> _Aim_
Omit all pictures. Copy the rest of the material exactly.

>> Start Working data

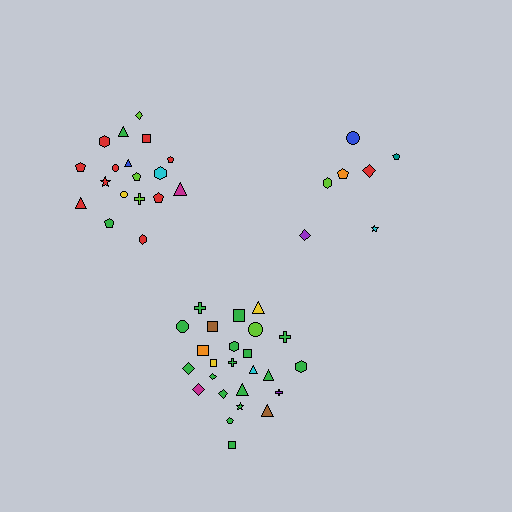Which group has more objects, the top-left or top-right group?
The top-left group.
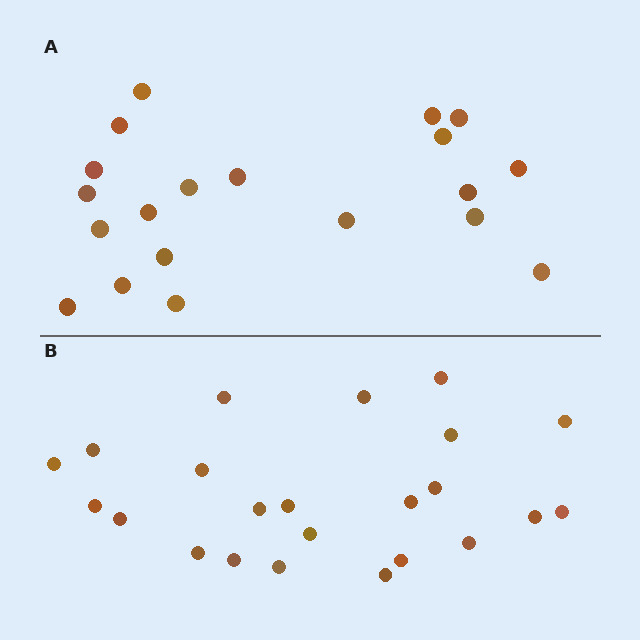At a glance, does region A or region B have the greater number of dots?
Region B (the bottom region) has more dots.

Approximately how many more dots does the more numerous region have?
Region B has just a few more — roughly 2 or 3 more dots than region A.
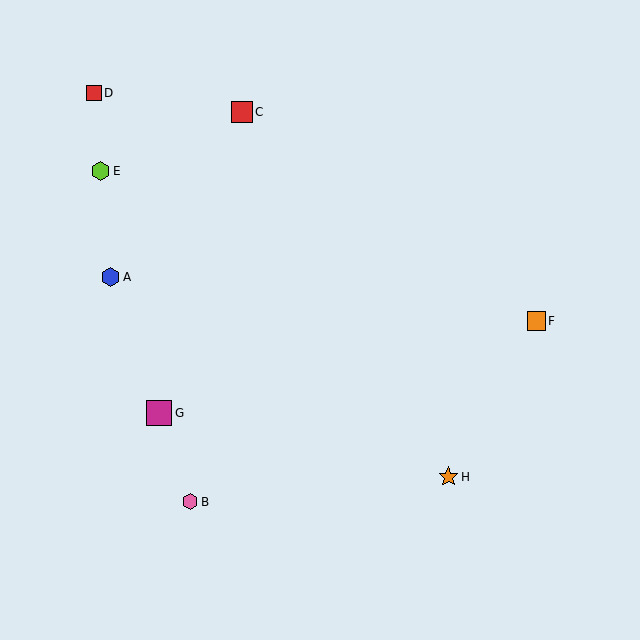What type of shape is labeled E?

>> End Working data

> _Correct response_
Which group has more objects, the top-left or top-right group?
The top-left group.
At a glance, does region A or region B have the greater number of dots?
Region B (the bottom region) has more dots.

Approximately how many more dots does the more numerous region have?
Region B has just a few more — roughly 2 or 3 more dots than region A.
What type of shape is labeled E?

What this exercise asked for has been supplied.